▶ [PROBLEM TO WORK ON] Set down the records once more, please, exactly and with the pictures left out.

────

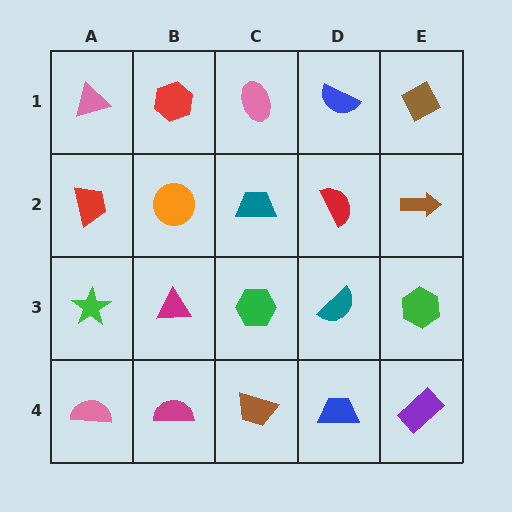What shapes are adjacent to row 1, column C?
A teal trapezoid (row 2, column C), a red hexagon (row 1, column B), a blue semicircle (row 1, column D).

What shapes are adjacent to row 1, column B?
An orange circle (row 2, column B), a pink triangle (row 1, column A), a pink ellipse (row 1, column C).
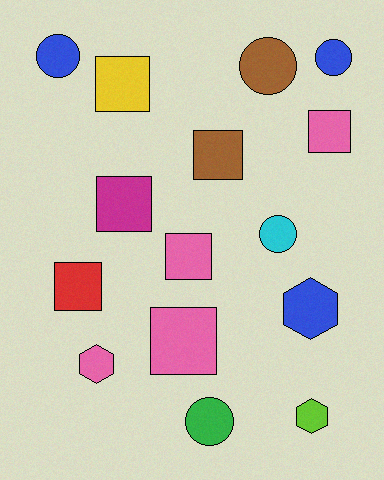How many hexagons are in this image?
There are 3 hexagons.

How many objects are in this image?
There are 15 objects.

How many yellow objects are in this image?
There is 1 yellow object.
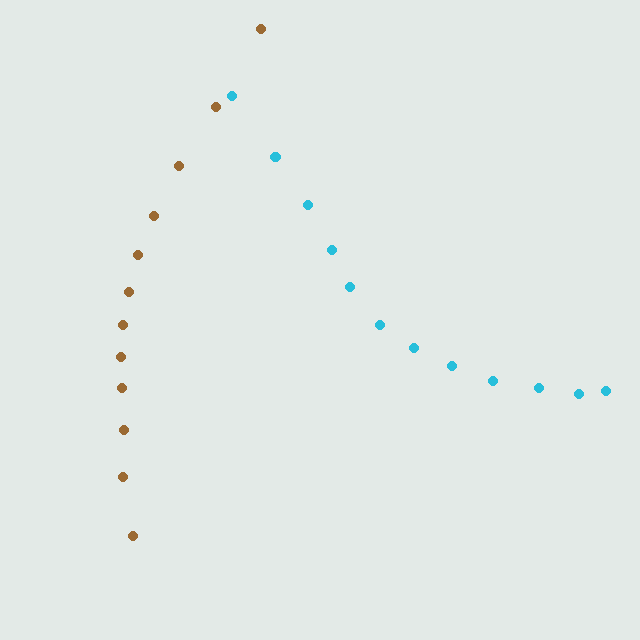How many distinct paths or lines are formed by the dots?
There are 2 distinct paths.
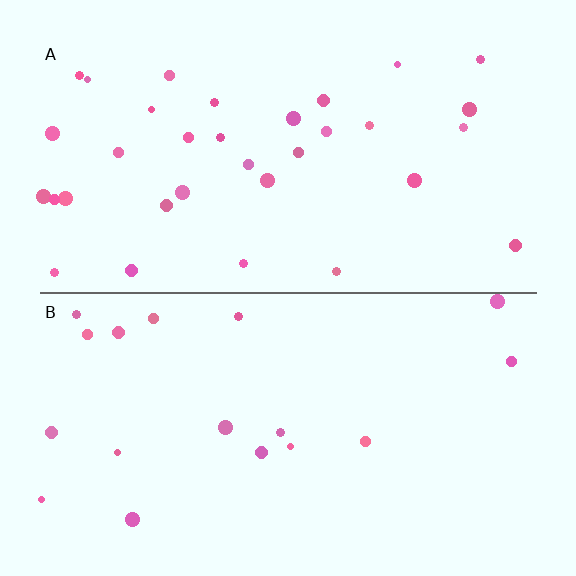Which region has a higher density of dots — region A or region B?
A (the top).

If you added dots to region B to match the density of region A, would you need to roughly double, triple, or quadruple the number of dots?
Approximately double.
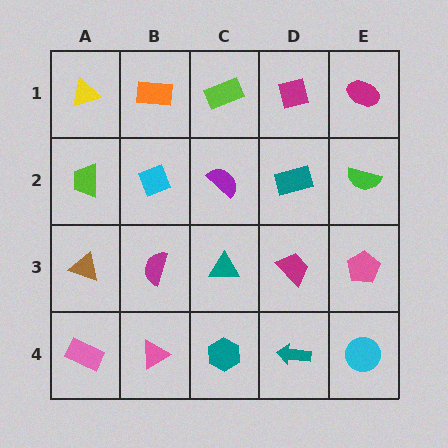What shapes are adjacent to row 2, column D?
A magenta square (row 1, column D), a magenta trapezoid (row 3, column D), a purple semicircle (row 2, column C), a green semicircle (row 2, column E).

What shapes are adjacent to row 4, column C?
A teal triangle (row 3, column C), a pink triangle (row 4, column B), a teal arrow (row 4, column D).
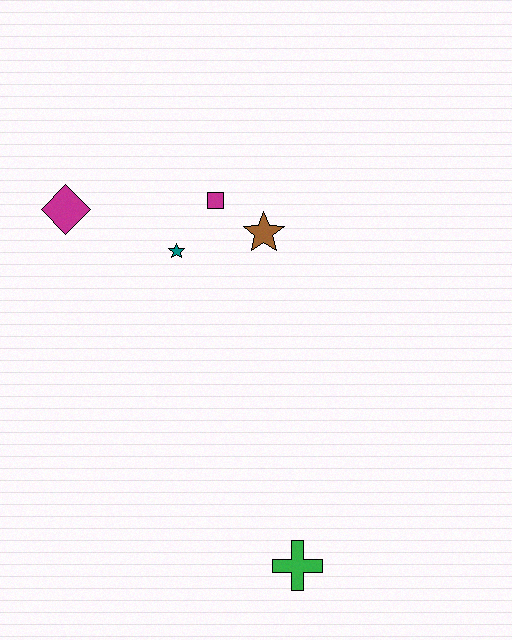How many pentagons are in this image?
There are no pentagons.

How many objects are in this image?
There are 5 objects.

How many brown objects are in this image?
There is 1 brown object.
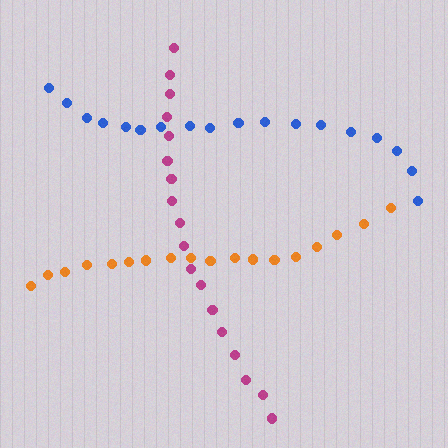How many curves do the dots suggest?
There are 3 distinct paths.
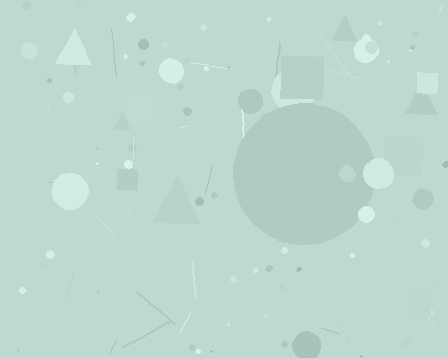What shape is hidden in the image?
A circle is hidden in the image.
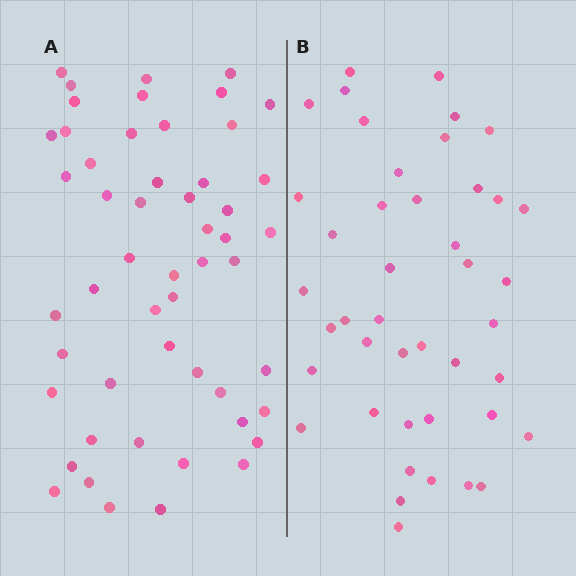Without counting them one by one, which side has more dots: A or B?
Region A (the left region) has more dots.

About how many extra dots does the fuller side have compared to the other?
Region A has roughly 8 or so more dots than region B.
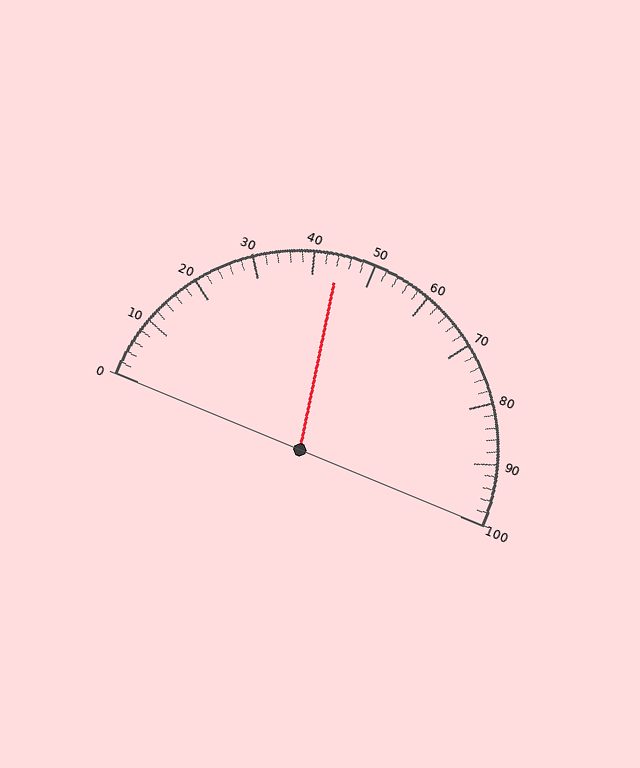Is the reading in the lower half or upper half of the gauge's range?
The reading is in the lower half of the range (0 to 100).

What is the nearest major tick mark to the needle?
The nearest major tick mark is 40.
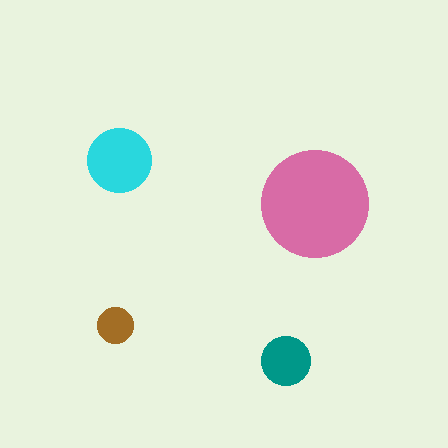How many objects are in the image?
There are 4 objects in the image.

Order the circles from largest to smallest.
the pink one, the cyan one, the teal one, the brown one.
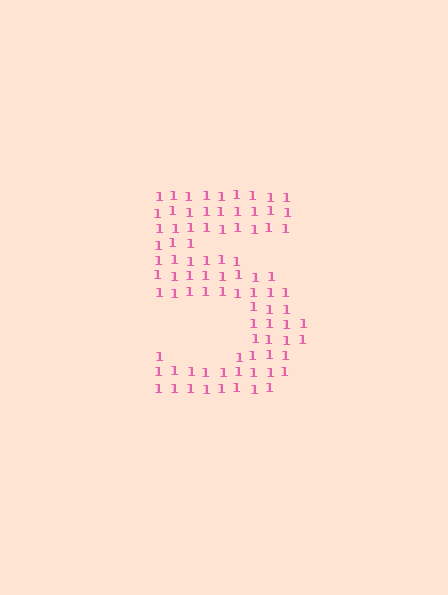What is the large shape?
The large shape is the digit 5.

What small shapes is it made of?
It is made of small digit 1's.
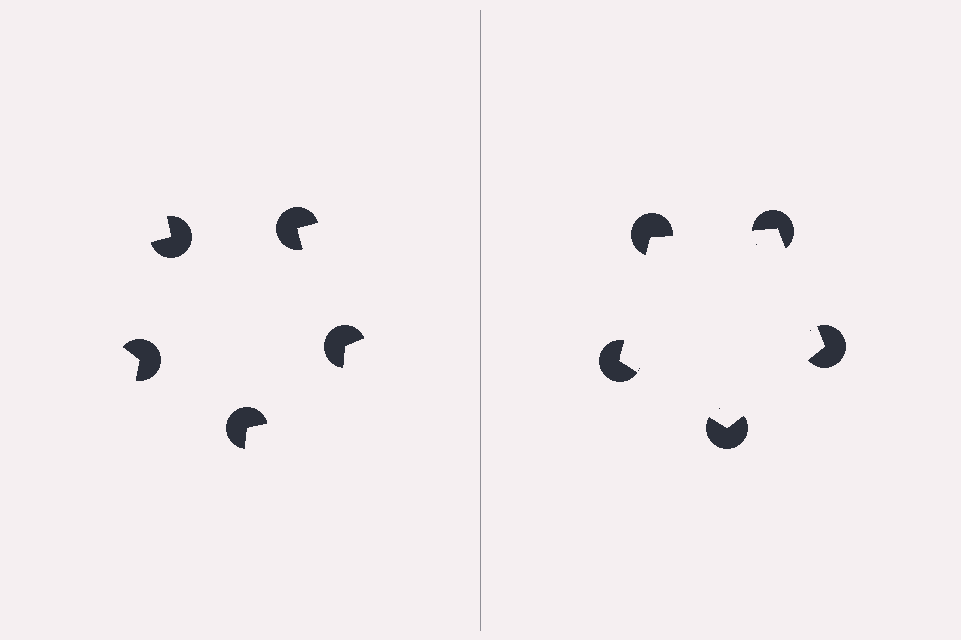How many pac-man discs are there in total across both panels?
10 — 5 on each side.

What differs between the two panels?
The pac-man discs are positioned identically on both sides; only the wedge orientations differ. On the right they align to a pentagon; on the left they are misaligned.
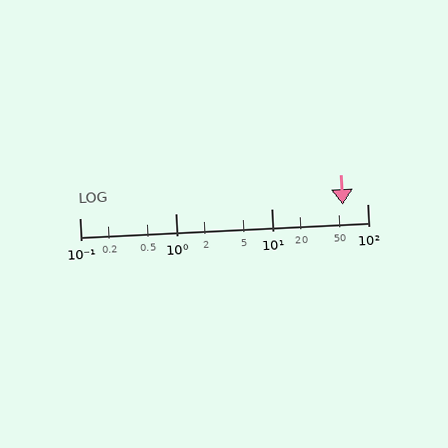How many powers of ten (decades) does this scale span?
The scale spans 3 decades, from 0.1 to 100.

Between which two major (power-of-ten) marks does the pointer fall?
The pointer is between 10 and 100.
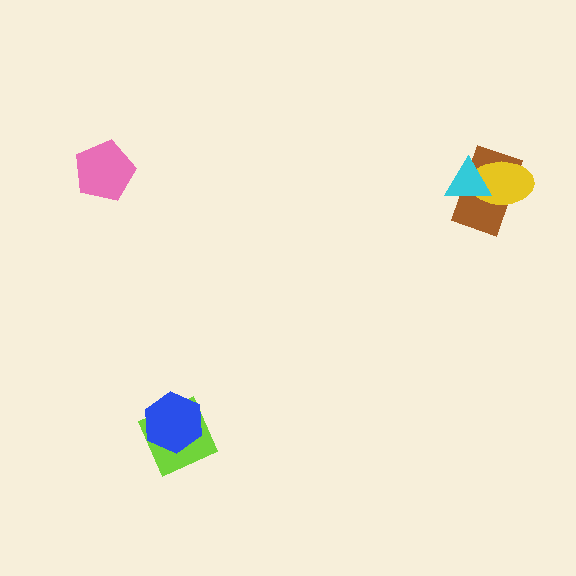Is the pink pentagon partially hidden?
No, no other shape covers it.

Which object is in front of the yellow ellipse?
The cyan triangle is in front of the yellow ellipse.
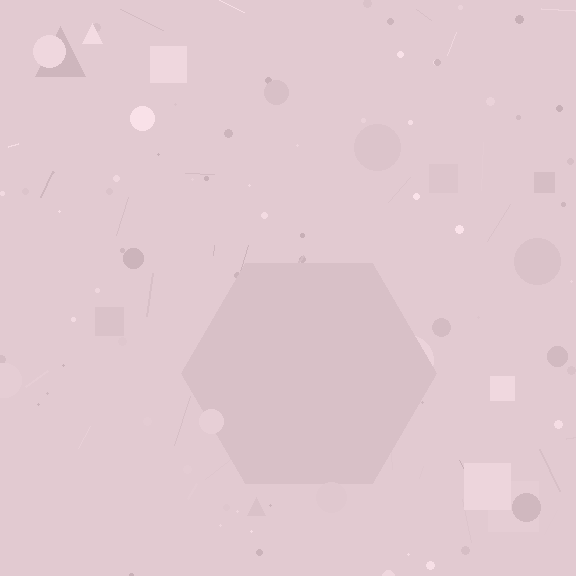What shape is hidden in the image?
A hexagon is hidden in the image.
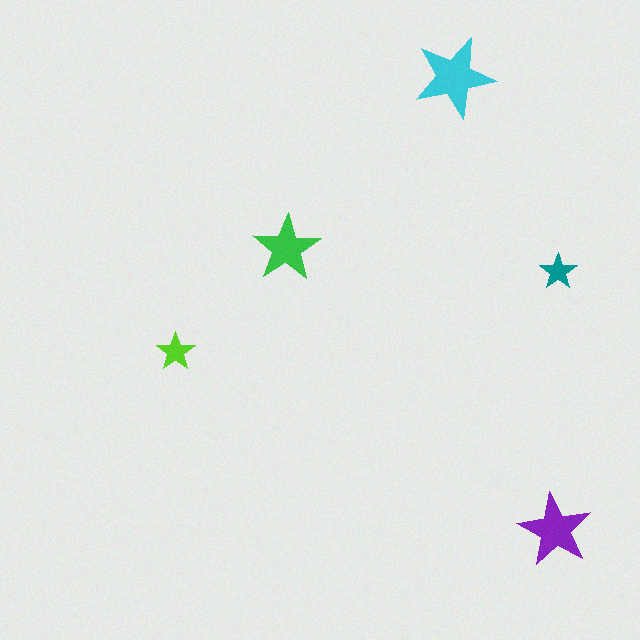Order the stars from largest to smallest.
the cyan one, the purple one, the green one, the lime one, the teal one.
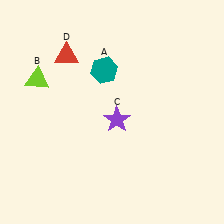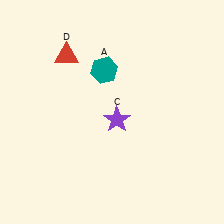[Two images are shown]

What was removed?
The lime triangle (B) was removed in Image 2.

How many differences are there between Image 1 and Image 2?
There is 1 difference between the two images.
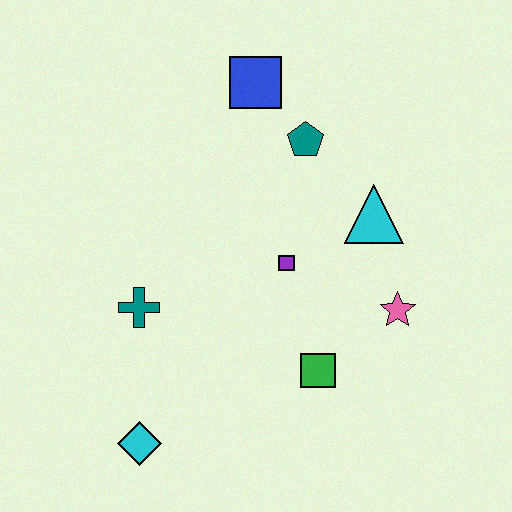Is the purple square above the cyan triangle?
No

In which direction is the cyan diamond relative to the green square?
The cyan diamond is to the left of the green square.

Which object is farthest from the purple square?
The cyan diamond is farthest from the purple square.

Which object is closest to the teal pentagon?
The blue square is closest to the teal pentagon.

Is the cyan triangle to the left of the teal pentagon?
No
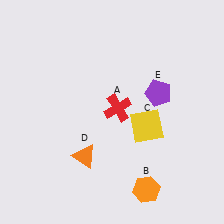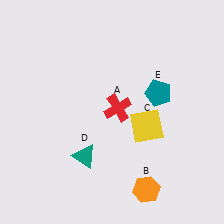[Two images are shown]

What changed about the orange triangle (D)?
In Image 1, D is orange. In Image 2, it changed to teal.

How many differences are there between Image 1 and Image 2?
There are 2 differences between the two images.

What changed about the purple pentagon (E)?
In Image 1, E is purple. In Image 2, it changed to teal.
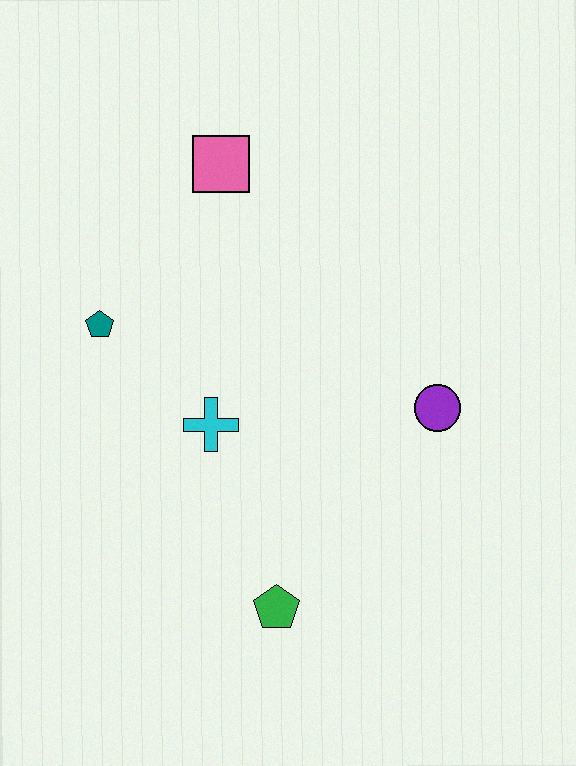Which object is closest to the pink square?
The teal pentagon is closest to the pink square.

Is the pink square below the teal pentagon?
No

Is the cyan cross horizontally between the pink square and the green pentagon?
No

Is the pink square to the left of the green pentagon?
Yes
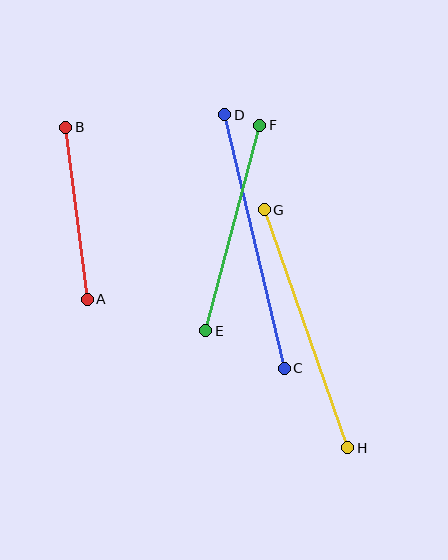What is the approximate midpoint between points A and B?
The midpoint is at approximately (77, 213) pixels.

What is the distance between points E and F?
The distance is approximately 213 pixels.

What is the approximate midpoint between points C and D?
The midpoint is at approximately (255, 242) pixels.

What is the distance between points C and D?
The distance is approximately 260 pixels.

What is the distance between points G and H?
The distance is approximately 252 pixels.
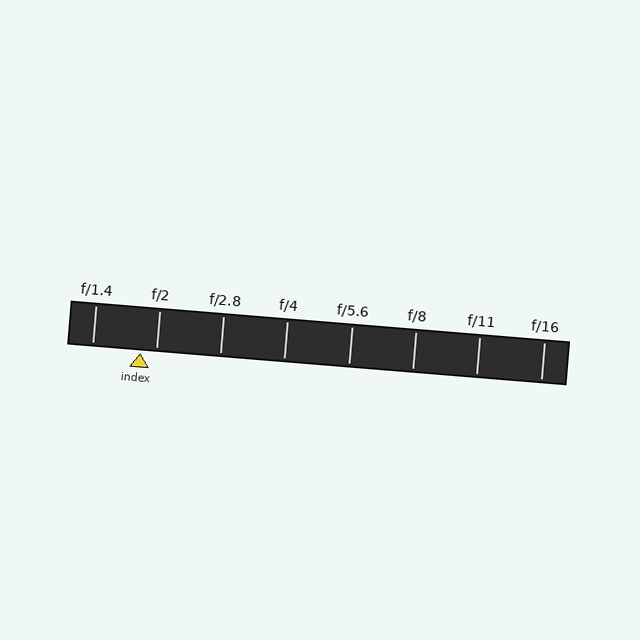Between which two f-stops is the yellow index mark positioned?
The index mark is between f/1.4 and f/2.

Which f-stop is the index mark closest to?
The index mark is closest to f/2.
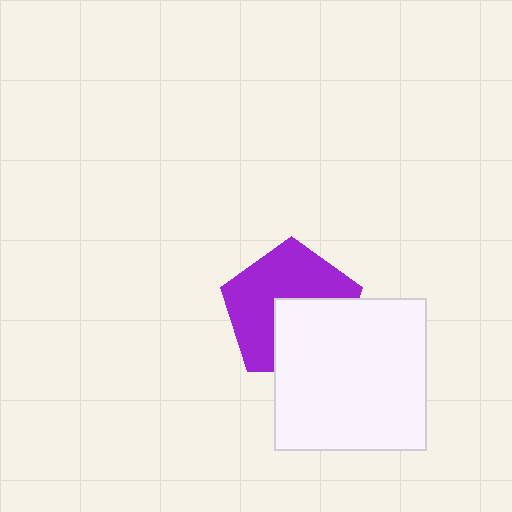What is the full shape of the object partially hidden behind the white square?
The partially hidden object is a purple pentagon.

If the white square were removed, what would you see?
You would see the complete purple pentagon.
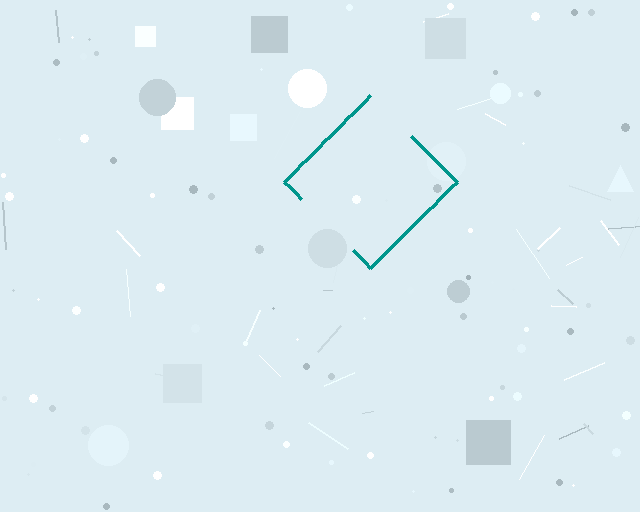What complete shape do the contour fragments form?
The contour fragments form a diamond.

────

▶ [CORRECT ANSWER]
What shapes are adjacent to row 1, column C?
A teal trapezoid (row 2, column C), a red hexagon (row 1, column B), a blue semicircle (row 1, column D).

What shapes are adjacent to row 1, column B?
An orange circle (row 2, column B), a pink triangle (row 1, column A), a pink ellipse (row 1, column C).
How many hexagons are in this image?
There are 3 hexagons.

How many objects are in this image?
There are 15 objects.

How many yellow objects are in this image?
There is 1 yellow object.
How many distinct paths or lines are formed by the dots?
There are 2 distinct paths.
Which region has a higher density of dots — region A or region B?
A (the top).

If you added dots to region B to match the density of region A, would you need to roughly double, triple, or quadruple the number of dots?
Approximately double.
What shapes are adjacent to row 2, column D?
A magenta square (row 1, column D), a magenta trapezoid (row 3, column D), a purple semicircle (row 2, column C), a green semicircle (row 2, column E).

What shapes are adjacent to row 4, column C?
A teal triangle (row 3, column C), a pink triangle (row 4, column B), a teal arrow (row 4, column D).
How many pentagons are in this image?
There are no pentagons.

How many objects are in this image?
There are 5 objects.

How many brown objects are in this image?
There is 1 brown object.
How many curves do the dots suggest?
There are 3 distinct paths.
What shape is hidden in the image?
A circle is hidden in the image.
Without counting them one by one, which side has more dots: A or B?
Region A (the left region) has more dots.

About how many extra dots does the fuller side have compared to the other?
Region A has roughly 8 or so more dots than region B.
Is the reading in the lower half or upper half of the gauge's range?
The reading is in the lower half of the range (0 to 100).

What is the nearest major tick mark to the needle?
The nearest major tick mark is 40.
How many objects are in the image?
There are 4 objects in the image.

Order the circles from largest to smallest.
the pink one, the cyan one, the teal one, the brown one.
What is the large shape?
The large shape is the digit 5.

What small shapes is it made of?
It is made of small digit 1's.
How many pac-man discs are there in total across both panels?
10 — 5 on each side.

What differs between the two panels?
The pac-man discs are positioned identically on both sides; only the wedge orientations differ. On the right they align to a pentagon; on the left they are misaligned.
How many powers of ten (decades) does this scale span?
The scale spans 3 decades, from 0.1 to 100.

Between which two major (power-of-ten) marks does the pointer fall?
The pointer is between 10 and 100.
Is the pink pentagon partially hidden?
No, no other shape covers it.

Which object is in front of the yellow ellipse?
The cyan triangle is in front of the yellow ellipse.
What shape is hidden in the image?
A hexagon is hidden in the image.
Order the stars from largest to smallest.
the cyan one, the purple one, the green one, the lime one, the teal one.
[Two images are shown]

What was removed?
The lime triangle (B) was removed in Image 2.

How many differences are there between Image 1 and Image 2?
There is 1 difference between the two images.
Is the purple square above the cyan triangle?
No

In which direction is the cyan diamond relative to the green square?
The cyan diamond is to the left of the green square.

Which object is farthest from the purple square?
The cyan diamond is farthest from the purple square.

Which object is closest to the teal pentagon?
The blue square is closest to the teal pentagon.

Is the cyan triangle to the left of the teal pentagon?
No
[Two images are shown]

What changed about the orange triangle (D)?
In Image 1, D is orange. In Image 2, it changed to teal.

How many differences are there between Image 1 and Image 2?
There are 2 differences between the two images.

What changed about the purple pentagon (E)?
In Image 1, E is purple. In Image 2, it changed to teal.
Which object is closest to the pink square?
The teal pentagon is closest to the pink square.

Is the pink square below the teal pentagon?
No

Is the cyan cross horizontally between the pink square and the green pentagon?
No

Is the pink square to the left of the green pentagon?
Yes
What is the approximate midpoint between points A and B?
The midpoint is at approximately (77, 213) pixels.

What is the distance between points E and F?
The distance is approximately 213 pixels.

What is the approximate midpoint between points C and D?
The midpoint is at approximately (255, 242) pixels.

What is the distance between points C and D?
The distance is approximately 260 pixels.

What is the distance between points G and H?
The distance is approximately 252 pixels.
Between which two f-stops is the yellow index mark positioned?
The index mark is between f/1.4 and f/2.

Which f-stop is the index mark closest to?
The index mark is closest to f/2.
What is the full shape of the object partially hidden behind the white square?
The partially hidden object is a purple pentagon.

If the white square were removed, what would you see?
You would see the complete purple pentagon.
What complete shape do the contour fragments form?
The contour fragments form a diamond.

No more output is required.